** BEGIN Task input **
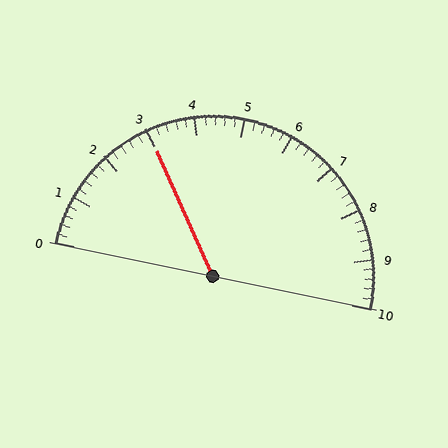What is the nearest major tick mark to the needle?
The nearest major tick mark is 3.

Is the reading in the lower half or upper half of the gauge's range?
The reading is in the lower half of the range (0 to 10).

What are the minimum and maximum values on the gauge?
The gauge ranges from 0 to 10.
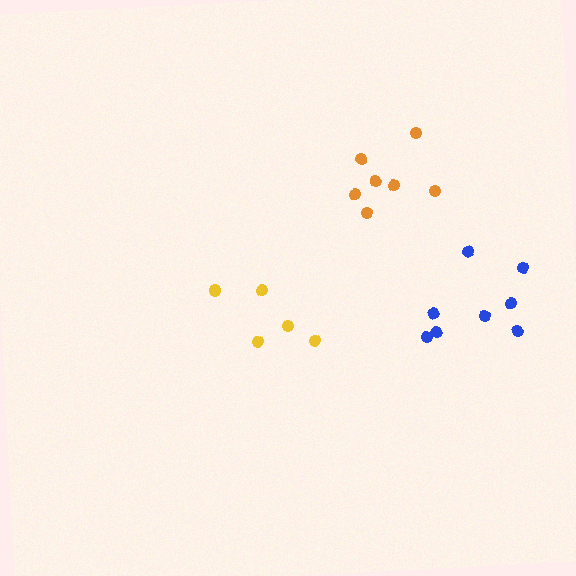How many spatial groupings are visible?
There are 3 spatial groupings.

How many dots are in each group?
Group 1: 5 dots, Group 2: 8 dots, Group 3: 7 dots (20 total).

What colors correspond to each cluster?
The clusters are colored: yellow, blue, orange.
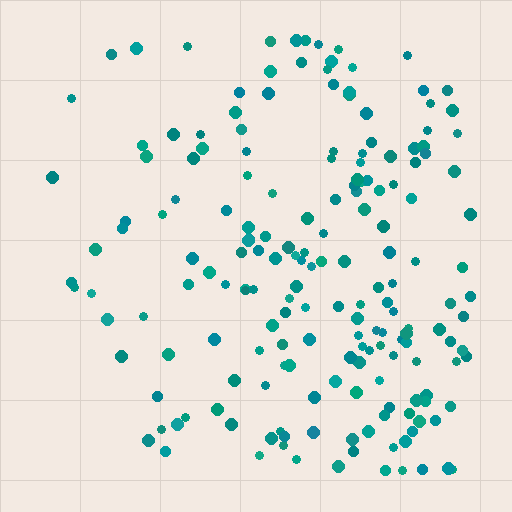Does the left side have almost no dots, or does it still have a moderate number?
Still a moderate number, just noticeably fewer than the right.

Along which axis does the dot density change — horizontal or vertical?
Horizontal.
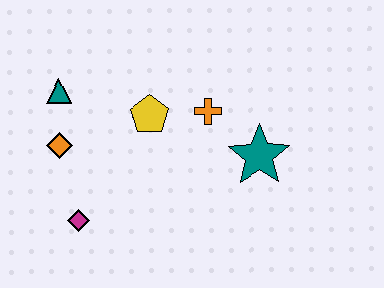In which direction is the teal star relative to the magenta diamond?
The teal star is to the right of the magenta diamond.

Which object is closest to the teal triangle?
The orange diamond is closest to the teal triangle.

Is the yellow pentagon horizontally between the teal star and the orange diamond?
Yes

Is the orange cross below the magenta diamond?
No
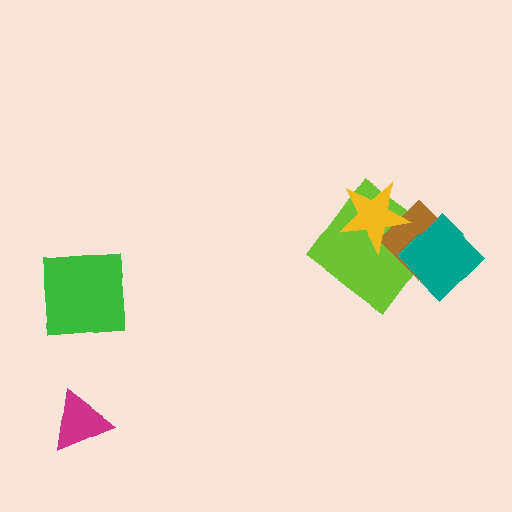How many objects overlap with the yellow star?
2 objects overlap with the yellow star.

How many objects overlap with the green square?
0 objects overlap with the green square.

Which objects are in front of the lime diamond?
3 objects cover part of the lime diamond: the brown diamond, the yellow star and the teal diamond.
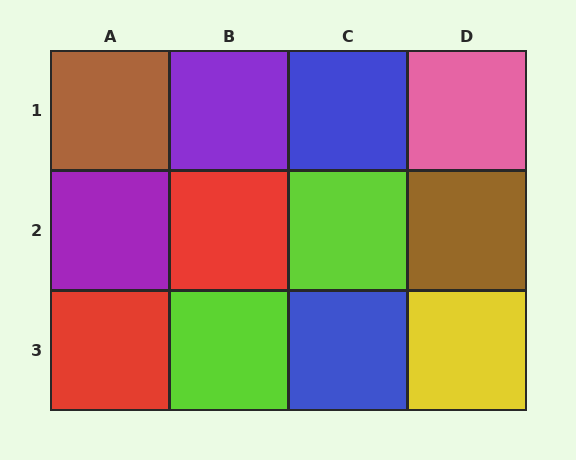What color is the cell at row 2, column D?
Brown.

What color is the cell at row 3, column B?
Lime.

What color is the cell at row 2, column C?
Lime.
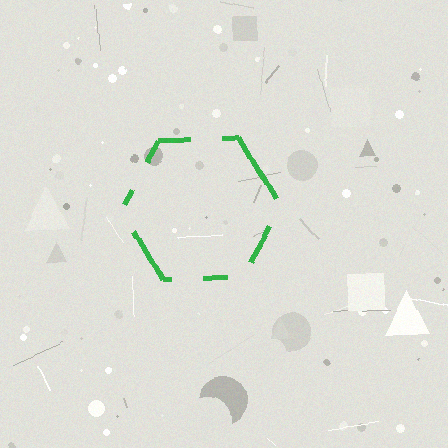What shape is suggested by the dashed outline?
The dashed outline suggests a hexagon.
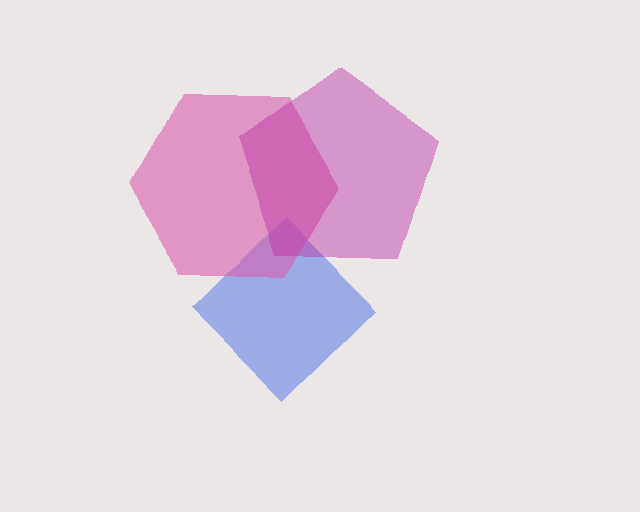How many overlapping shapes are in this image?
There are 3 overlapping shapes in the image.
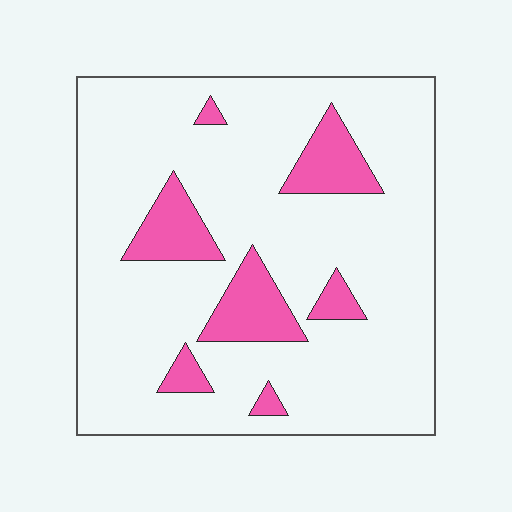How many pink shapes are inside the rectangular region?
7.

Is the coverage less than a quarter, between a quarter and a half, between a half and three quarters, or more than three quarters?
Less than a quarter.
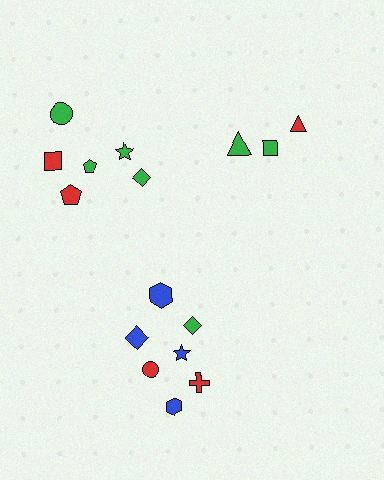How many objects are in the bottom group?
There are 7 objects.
** END Task input **
[Exercise]: Copy the material above in full and exactly, skipping pictures.

[Task response]:
What is the nearest major tick mark to the needle?
The nearest major tick mark is 3.

Is the reading in the lower half or upper half of the gauge's range?
The reading is in the lower half of the range (0 to 10).

What are the minimum and maximum values on the gauge?
The gauge ranges from 0 to 10.
How many spatial groupings are visible?
There are 3 spatial groupings.

How many dots are in each group?
Group 1: 5 dots, Group 2: 8 dots, Group 3: 7 dots (20 total).

What colors correspond to each cluster?
The clusters are colored: yellow, blue, orange.
Does the left side have almost no dots, or does it still have a moderate number?
Still a moderate number, just noticeably fewer than the right.

Along which axis does the dot density change — horizontal or vertical?
Horizontal.
In which direction is the teal star relative to the magenta diamond?
The teal star is to the right of the magenta diamond.

Which object is closest to the teal triangle?
The orange diamond is closest to the teal triangle.

Is the yellow pentagon horizontally between the teal star and the orange diamond?
Yes

Is the orange cross below the magenta diamond?
No
How many objects overlap with the yellow star?
2 objects overlap with the yellow star.

How many objects overlap with the green square?
0 objects overlap with the green square.

Which objects are in front of the lime diamond?
3 objects cover part of the lime diamond: the brown diamond, the yellow star and the teal diamond.
What color is the cell at row 2, column D?
Brown.

What color is the cell at row 3, column B?
Lime.

What color is the cell at row 2, column C?
Lime.
What shape is suggested by the dashed outline?
The dashed outline suggests a hexagon.
How many overlapping shapes are in this image?
There are 3 overlapping shapes in the image.
How many pink shapes are inside the rectangular region?
7.

Is the coverage less than a quarter, between a quarter and a half, between a half and three quarters, or more than three quarters?
Less than a quarter.
How many objects are in the bottom group?
There are 7 objects.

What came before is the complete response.